Prompt - Leaving out all pictures, transcribe exactly the lines between the line with "What are the grid coordinates of point D?" and the last line of the records below, both included.

Data entries -
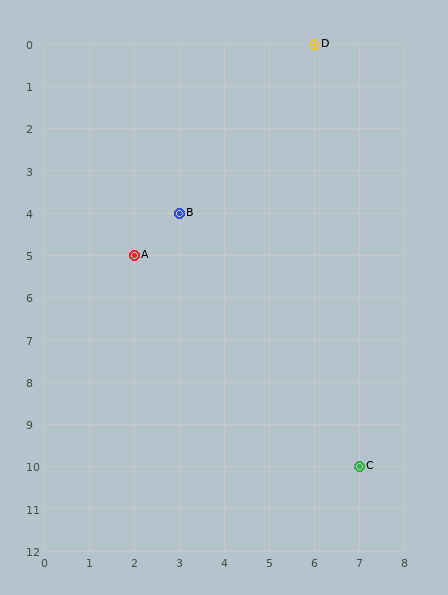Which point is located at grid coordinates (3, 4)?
Point B is at (3, 4).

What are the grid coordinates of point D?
Point D is at grid coordinates (6, 0).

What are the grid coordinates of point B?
Point B is at grid coordinates (3, 4).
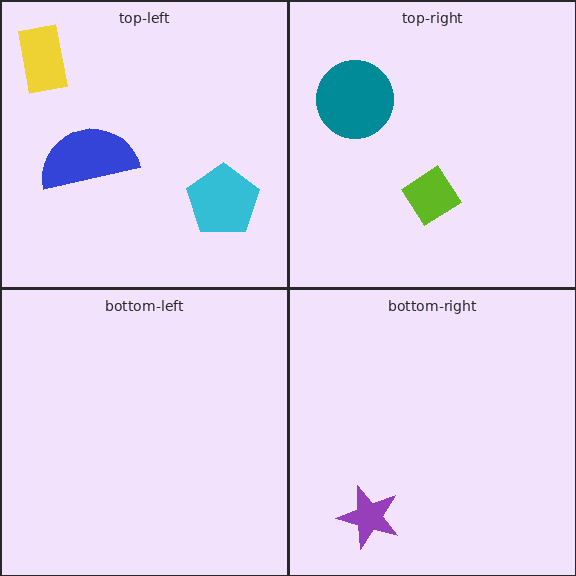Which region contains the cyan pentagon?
The top-left region.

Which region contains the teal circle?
The top-right region.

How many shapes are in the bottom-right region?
1.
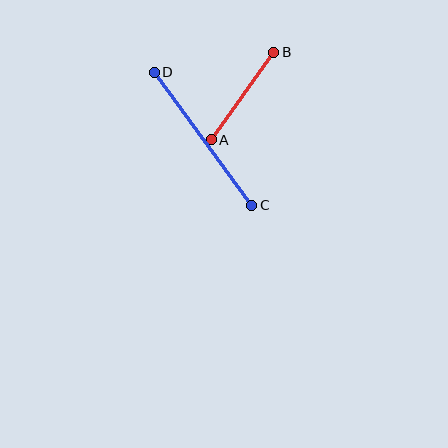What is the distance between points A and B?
The distance is approximately 107 pixels.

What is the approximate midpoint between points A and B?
The midpoint is at approximately (242, 96) pixels.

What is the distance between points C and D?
The distance is approximately 165 pixels.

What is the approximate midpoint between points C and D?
The midpoint is at approximately (203, 139) pixels.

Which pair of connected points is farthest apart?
Points C and D are farthest apart.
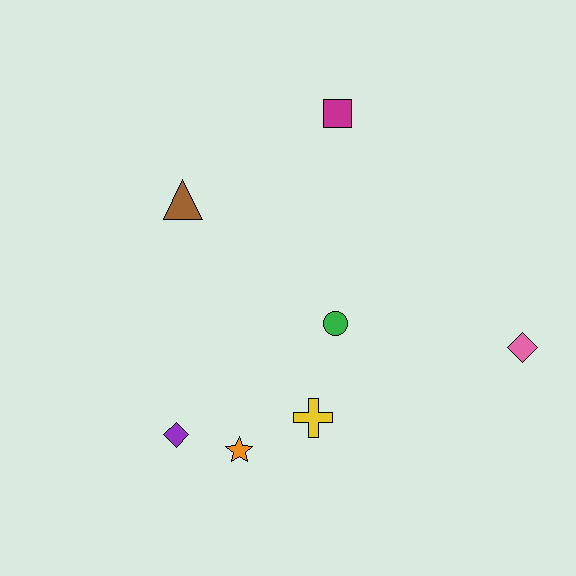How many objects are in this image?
There are 7 objects.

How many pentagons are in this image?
There are no pentagons.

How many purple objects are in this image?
There is 1 purple object.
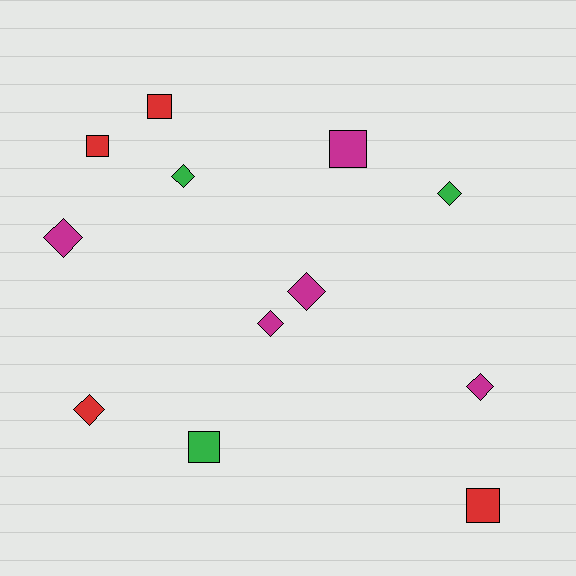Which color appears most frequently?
Magenta, with 5 objects.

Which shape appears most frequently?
Diamond, with 7 objects.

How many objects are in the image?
There are 12 objects.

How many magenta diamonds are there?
There are 4 magenta diamonds.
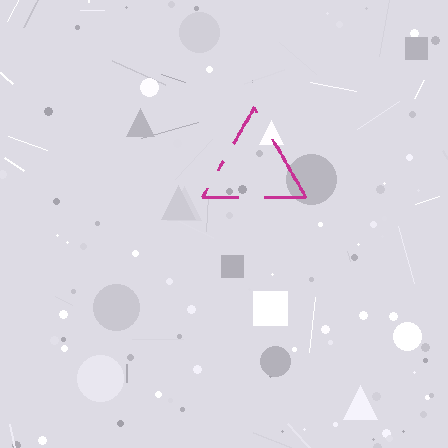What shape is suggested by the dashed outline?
The dashed outline suggests a triangle.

Solution to this exercise -
What are the grid coordinates of point D?
Point D is at grid coordinates (6, 0).

What are the grid coordinates of point B?
Point B is at grid coordinates (3, 4).
Which region contains the cyan pentagon?
The top-left region.

Which region contains the teal circle?
The top-right region.

How many shapes are in the bottom-right region?
1.
What is the distance between points A and B?
The distance is approximately 107 pixels.

What is the approximate midpoint between points A and B?
The midpoint is at approximately (242, 96) pixels.

What is the distance between points C and D?
The distance is approximately 165 pixels.

What is the approximate midpoint between points C and D?
The midpoint is at approximately (203, 139) pixels.

Which pair of connected points is farthest apart?
Points C and D are farthest apart.
How many objects are in this image?
There are 7 objects.

How many pentagons are in this image?
There are no pentagons.

How many purple objects are in this image?
There is 1 purple object.
Which color appears most frequently?
Magenta, with 5 objects.

Which shape appears most frequently?
Diamond, with 7 objects.

How many objects are in the image?
There are 12 objects.

How many magenta diamonds are there?
There are 4 magenta diamonds.
What shape is suggested by the dashed outline?
The dashed outline suggests a triangle.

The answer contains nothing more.